Could you repeat the records below exactly, leaving out any pictures?

The records:
──────
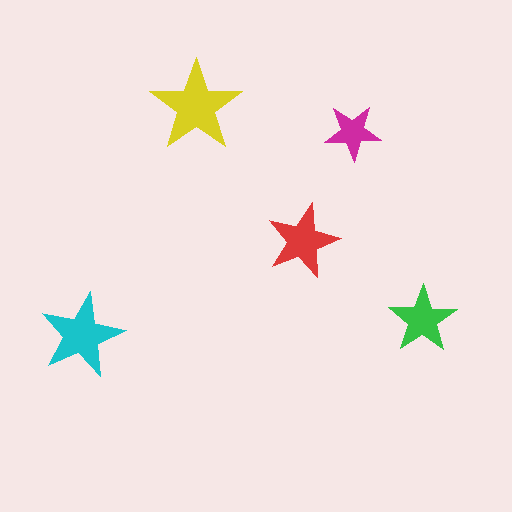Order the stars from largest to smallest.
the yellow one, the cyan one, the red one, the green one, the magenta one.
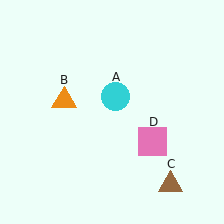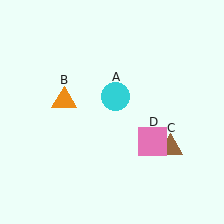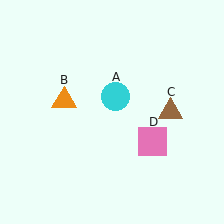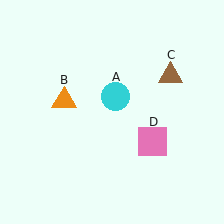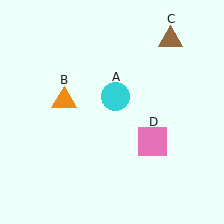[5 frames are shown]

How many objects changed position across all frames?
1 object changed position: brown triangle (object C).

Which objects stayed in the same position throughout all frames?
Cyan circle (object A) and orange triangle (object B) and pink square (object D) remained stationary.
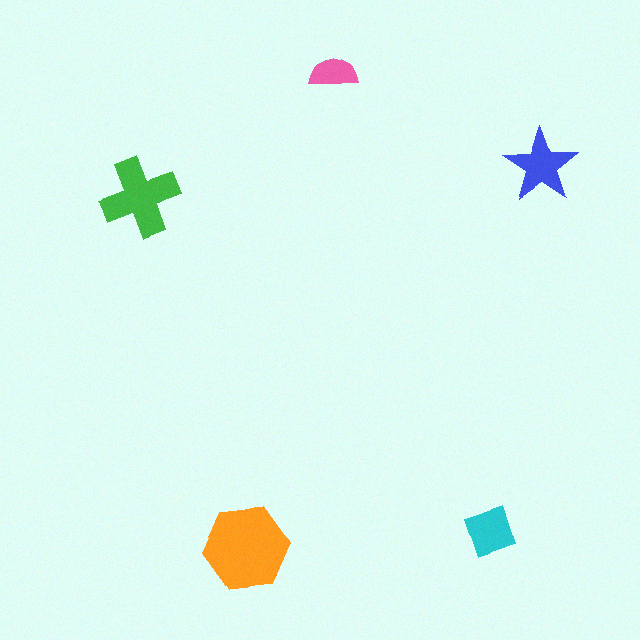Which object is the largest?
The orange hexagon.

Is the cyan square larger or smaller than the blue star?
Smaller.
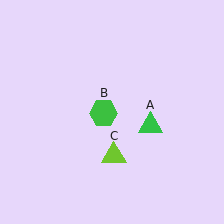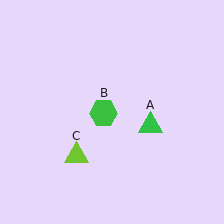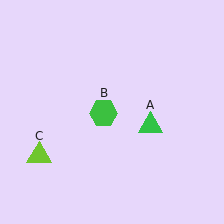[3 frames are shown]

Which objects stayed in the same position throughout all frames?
──────
Worked answer:
Order the stars from largest to smallest.
the yellow one, the cyan one, the red one, the green one, the magenta one.
[5 frames are shown]

How many objects changed position across all frames?
1 object changed position: brown triangle (object C).

Which objects stayed in the same position throughout all frames?
Cyan circle (object A) and orange triangle (object B) and pink square (object D) remained stationary.
Which object is the largest?
The orange hexagon.

Is the cyan square larger or smaller than the blue star?
Smaller.
[3 frames are shown]

Which objects stayed in the same position throughout all frames?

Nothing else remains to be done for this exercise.